§ **EXERCISE AIM**
A verbatim copy of the records is required, with all pictures left out.

Shape question data:
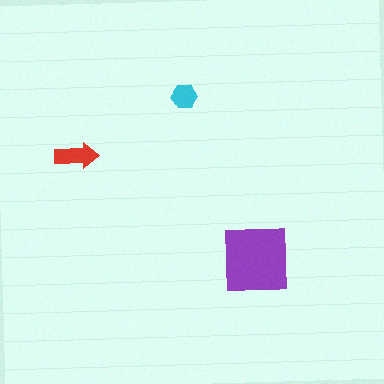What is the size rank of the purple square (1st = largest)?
1st.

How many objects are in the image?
There are 3 objects in the image.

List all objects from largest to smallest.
The purple square, the red arrow, the cyan hexagon.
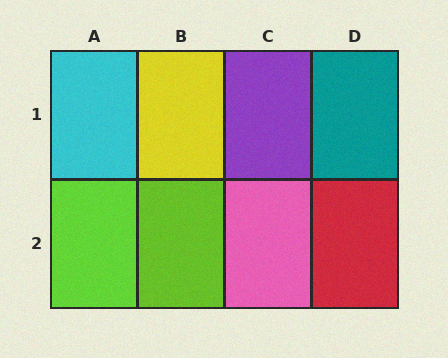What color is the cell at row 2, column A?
Lime.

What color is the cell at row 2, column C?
Pink.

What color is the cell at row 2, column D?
Red.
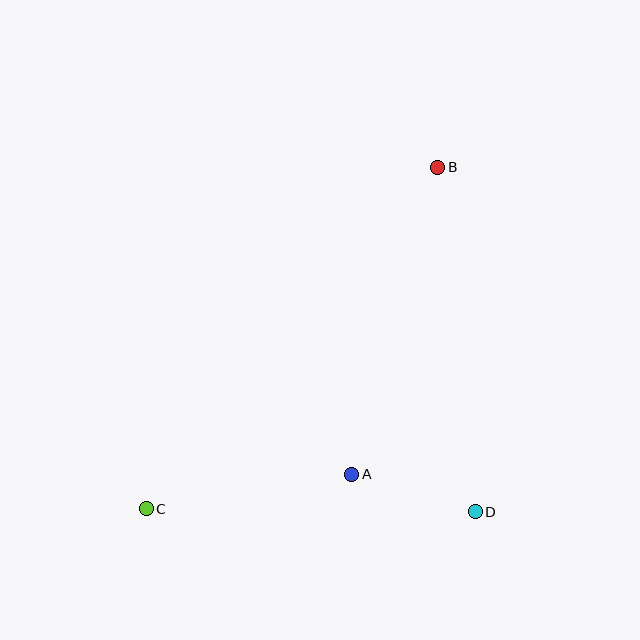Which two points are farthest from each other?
Points B and C are farthest from each other.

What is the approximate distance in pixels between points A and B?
The distance between A and B is approximately 318 pixels.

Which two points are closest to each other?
Points A and D are closest to each other.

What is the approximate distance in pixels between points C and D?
The distance between C and D is approximately 329 pixels.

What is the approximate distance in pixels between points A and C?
The distance between A and C is approximately 208 pixels.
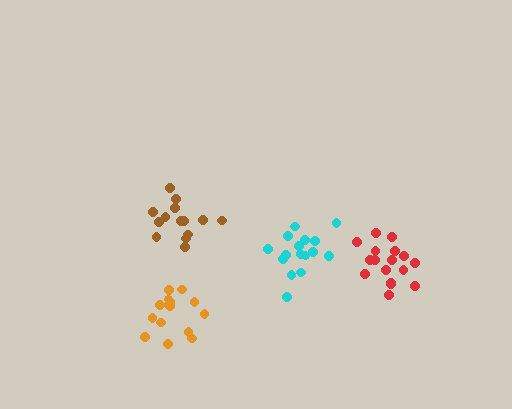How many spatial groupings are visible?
There are 4 spatial groupings.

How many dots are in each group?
Group 1: 14 dots, Group 2: 14 dots, Group 3: 16 dots, Group 4: 17 dots (61 total).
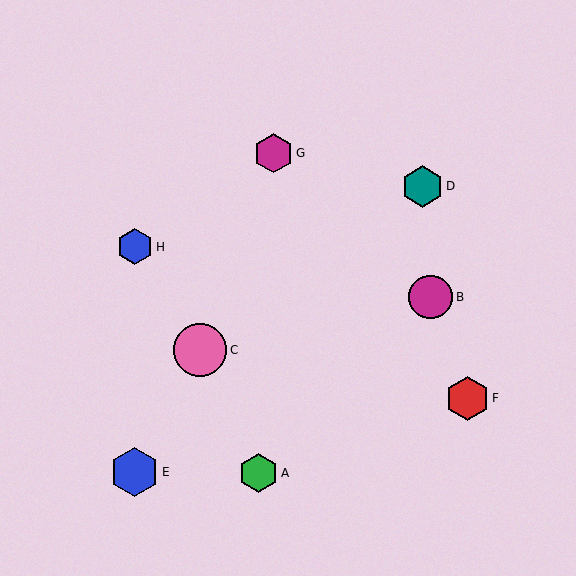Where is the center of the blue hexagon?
The center of the blue hexagon is at (135, 247).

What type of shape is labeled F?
Shape F is a red hexagon.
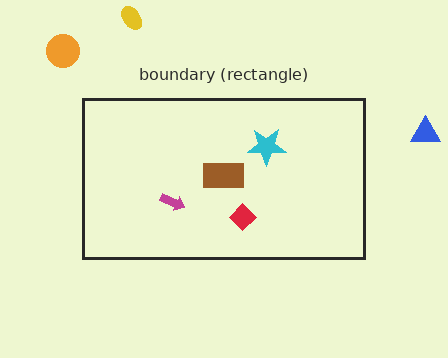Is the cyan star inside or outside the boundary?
Inside.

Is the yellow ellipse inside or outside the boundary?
Outside.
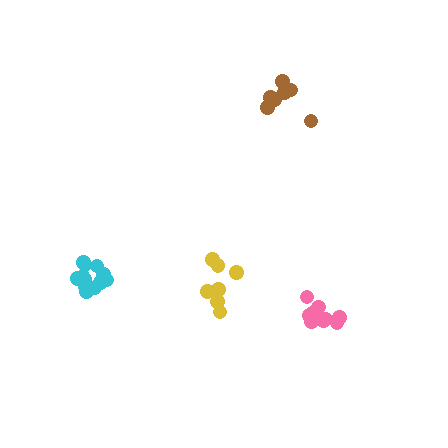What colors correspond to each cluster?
The clusters are colored: brown, yellow, pink, cyan.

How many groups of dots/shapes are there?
There are 4 groups.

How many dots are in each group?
Group 1: 7 dots, Group 2: 7 dots, Group 3: 9 dots, Group 4: 12 dots (35 total).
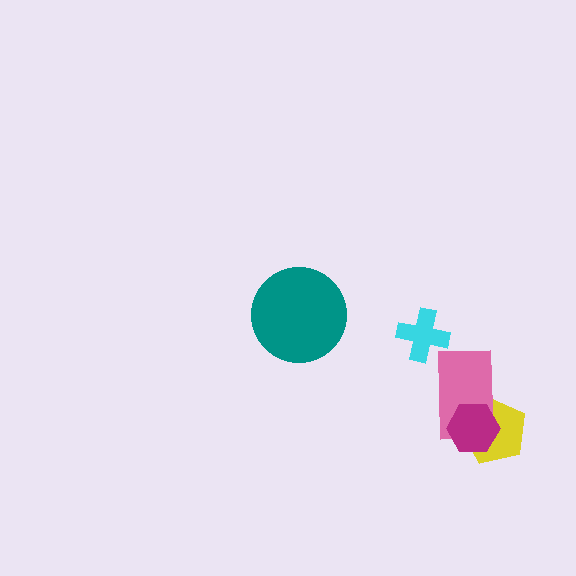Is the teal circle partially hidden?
No, no other shape covers it.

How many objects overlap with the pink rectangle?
2 objects overlap with the pink rectangle.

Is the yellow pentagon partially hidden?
Yes, it is partially covered by another shape.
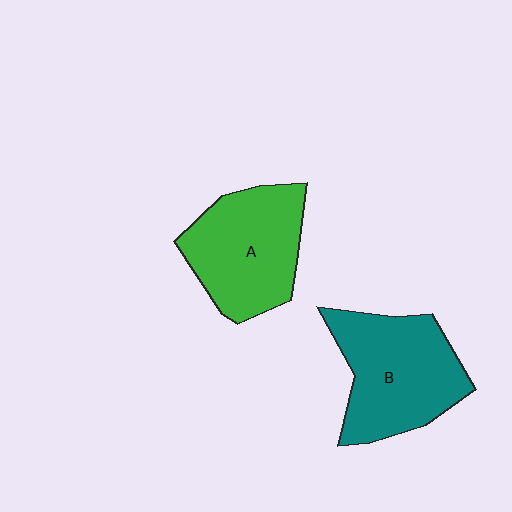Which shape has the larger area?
Shape B (teal).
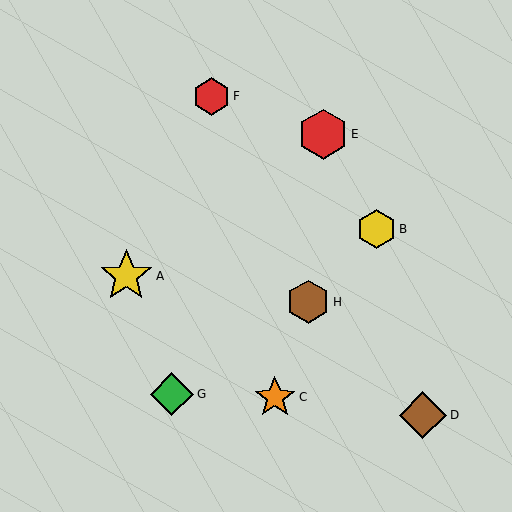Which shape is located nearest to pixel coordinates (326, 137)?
The red hexagon (labeled E) at (323, 134) is nearest to that location.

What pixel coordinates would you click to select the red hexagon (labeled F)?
Click at (211, 96) to select the red hexagon F.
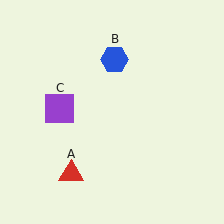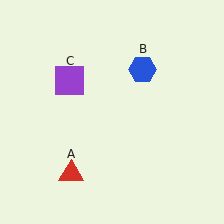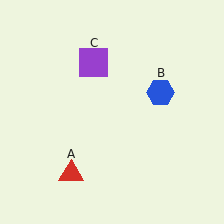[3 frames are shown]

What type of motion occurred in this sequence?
The blue hexagon (object B), purple square (object C) rotated clockwise around the center of the scene.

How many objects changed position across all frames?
2 objects changed position: blue hexagon (object B), purple square (object C).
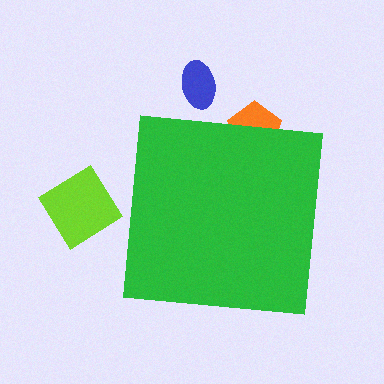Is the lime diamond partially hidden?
No, the lime diamond is fully visible.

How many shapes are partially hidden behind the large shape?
1 shape is partially hidden.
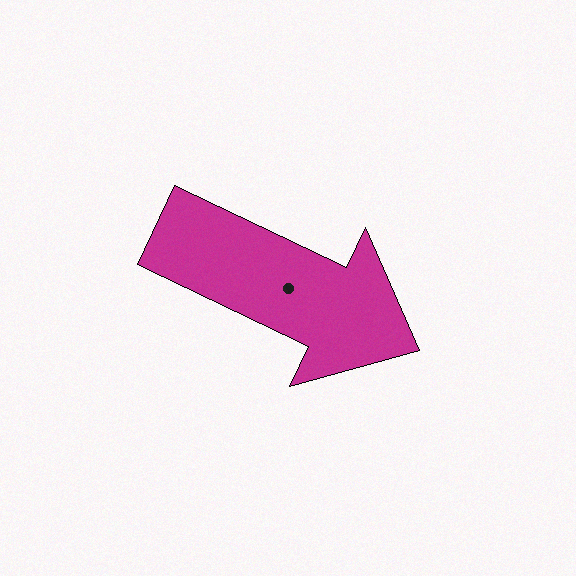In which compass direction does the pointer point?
Southeast.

§ **EXERCISE ANSWER**
What is the size rank of the purple square (1st = largest)?
1st.

How many objects are in the image?
There are 3 objects in the image.

List all objects from largest to smallest.
The purple square, the red arrow, the cyan hexagon.
What color is the cell at row 2, column A?
Lime.

What color is the cell at row 2, column C?
Pink.

What color is the cell at row 2, column D?
Red.
Which two points are farthest from each other?
Points B and C are farthest from each other.

What is the approximate distance in pixels between points A and B?
The distance between A and B is approximately 318 pixels.

Which two points are closest to each other?
Points A and D are closest to each other.

What is the approximate distance in pixels between points C and D?
The distance between C and D is approximately 329 pixels.

What is the approximate distance in pixels between points A and C?
The distance between A and C is approximately 208 pixels.
How many spatial groupings are visible?
There are 4 spatial groupings.

How many dots are in each group?
Group 1: 14 dots, Group 2: 14 dots, Group 3: 16 dots, Group 4: 17 dots (61 total).
Where is the center of the blue hexagon?
The center of the blue hexagon is at (135, 247).

What type of shape is labeled F?
Shape F is a red hexagon.
Is the cyan star inside or outside the boundary?
Inside.

Is the yellow ellipse inside or outside the boundary?
Outside.
What colors correspond to each cluster?
The clusters are colored: brown, yellow, pink, cyan.

How many groups of dots/shapes are there?
There are 4 groups.

How many dots are in each group?
Group 1: 7 dots, Group 2: 7 dots, Group 3: 9 dots, Group 4: 12 dots (35 total).
Is the teal circle partially hidden?
No, no other shape covers it.

How many objects overlap with the pink rectangle?
2 objects overlap with the pink rectangle.

Is the yellow pentagon partially hidden?
Yes, it is partially covered by another shape.
Which shape has the larger area?
Shape B (teal).
Which shape is located nearest to pixel coordinates (326, 137)?
The red hexagon (labeled E) at (323, 134) is nearest to that location.

What pixel coordinates would you click to select the red hexagon (labeled F)?
Click at (211, 96) to select the red hexagon F.
[3 frames are shown]

What type of motion occurred in this sequence?
The blue hexagon (object B), purple square (object C) rotated clockwise around the center of the scene.

How many objects changed position across all frames?
2 objects changed position: blue hexagon (object B), purple square (object C).
Is the lime diamond partially hidden?
No, the lime diamond is fully visible.

How many shapes are partially hidden behind the large shape?
1 shape is partially hidden.
In which compass direction does the pointer point?
Southeast.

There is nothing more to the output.